— start —
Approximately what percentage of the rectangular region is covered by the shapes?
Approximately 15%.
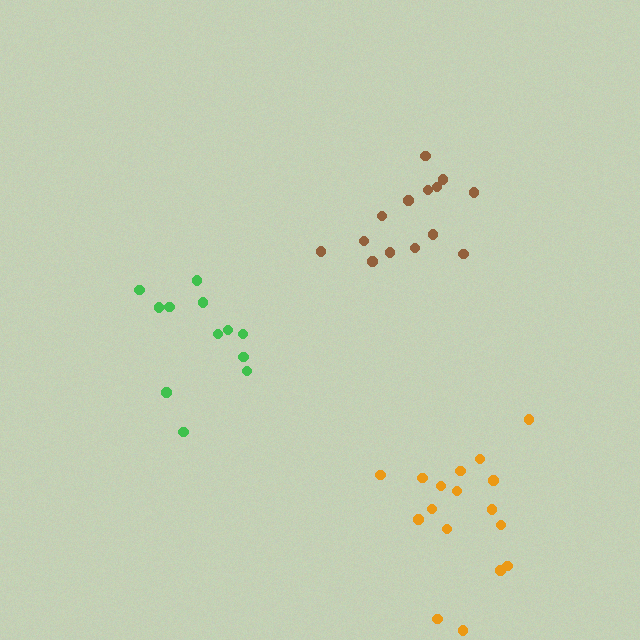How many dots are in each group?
Group 1: 12 dots, Group 2: 17 dots, Group 3: 14 dots (43 total).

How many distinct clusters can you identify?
There are 3 distinct clusters.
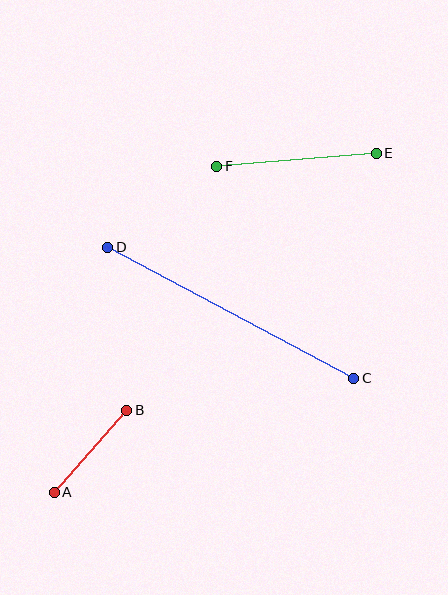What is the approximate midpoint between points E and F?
The midpoint is at approximately (297, 160) pixels.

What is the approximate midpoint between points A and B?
The midpoint is at approximately (91, 451) pixels.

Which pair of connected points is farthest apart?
Points C and D are farthest apart.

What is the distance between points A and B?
The distance is approximately 110 pixels.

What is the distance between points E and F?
The distance is approximately 160 pixels.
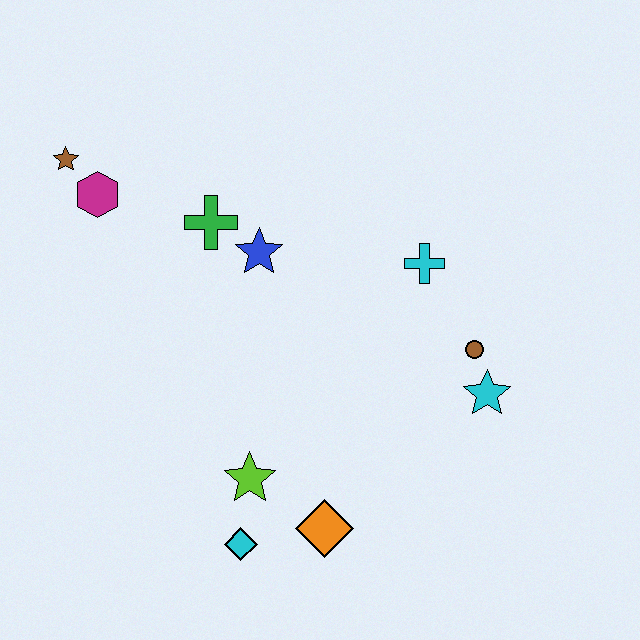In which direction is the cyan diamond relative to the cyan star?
The cyan diamond is to the left of the cyan star.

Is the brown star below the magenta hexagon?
No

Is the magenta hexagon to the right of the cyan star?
No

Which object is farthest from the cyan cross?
The brown star is farthest from the cyan cross.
— end —
## Given task
Repeat, word for word, every line from the line that contains "Is the magenta" to the end of the entries; include both of those lines and no others.

## Solution to this problem
Is the magenta hexagon to the right of the cyan star?
No

Which object is farthest from the cyan cross?
The brown star is farthest from the cyan cross.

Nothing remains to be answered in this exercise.